● WHAT YOU SHOULD DO: Below are records to repeat exactly. Omit the pictures from the copy.

Question entries about shapes:
────
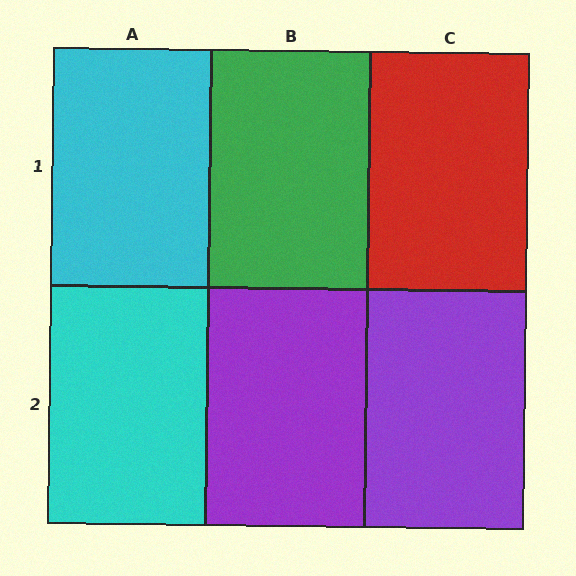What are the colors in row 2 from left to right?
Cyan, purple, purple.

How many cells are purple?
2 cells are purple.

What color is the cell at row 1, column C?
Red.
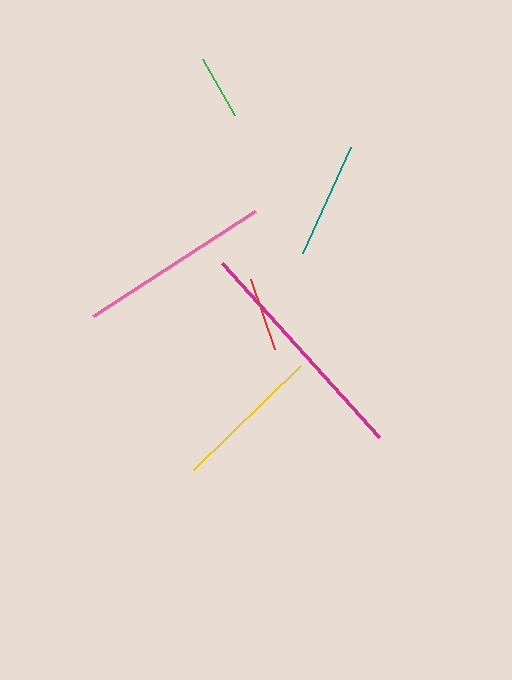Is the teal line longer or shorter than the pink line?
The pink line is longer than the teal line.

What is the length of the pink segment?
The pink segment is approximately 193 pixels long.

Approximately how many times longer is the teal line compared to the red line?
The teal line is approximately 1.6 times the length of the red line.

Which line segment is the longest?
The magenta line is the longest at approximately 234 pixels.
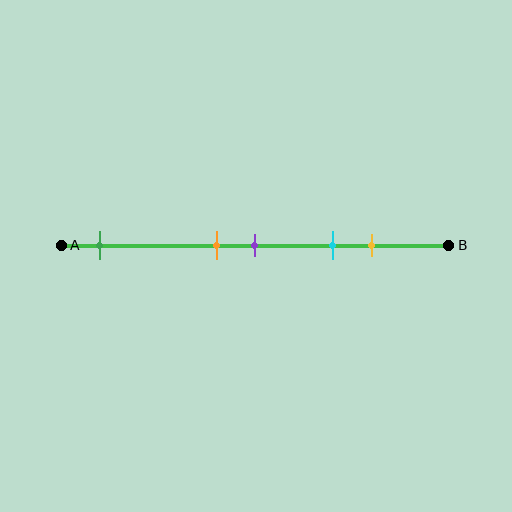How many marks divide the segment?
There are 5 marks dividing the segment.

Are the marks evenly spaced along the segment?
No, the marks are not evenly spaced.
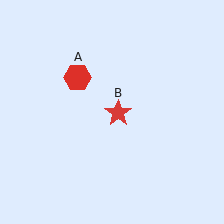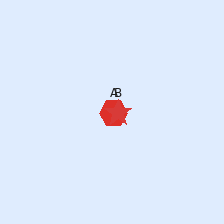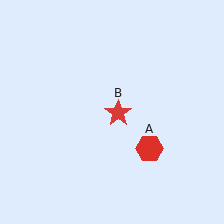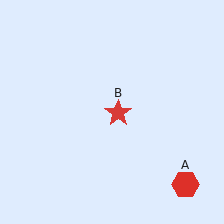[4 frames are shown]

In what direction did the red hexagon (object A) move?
────
● TASK SOLUTION:
What are the colors in row 2 from left to right?
Cyan, purple, purple.

How many cells are purple?
2 cells are purple.

What color is the cell at row 1, column C?
Red.
Is the teal line longer or shorter than the pink line?
The pink line is longer than the teal line.

What is the length of the pink segment?
The pink segment is approximately 193 pixels long.

Approximately how many times longer is the teal line compared to the red line?
The teal line is approximately 1.6 times the length of the red line.

Which line segment is the longest?
The magenta line is the longest at approximately 234 pixels.
How many marks divide the segment?
There are 5 marks dividing the segment.

Are the marks evenly spaced along the segment?
No, the marks are not evenly spaced.
[4 frames are shown]

In what direction did the red hexagon (object A) move?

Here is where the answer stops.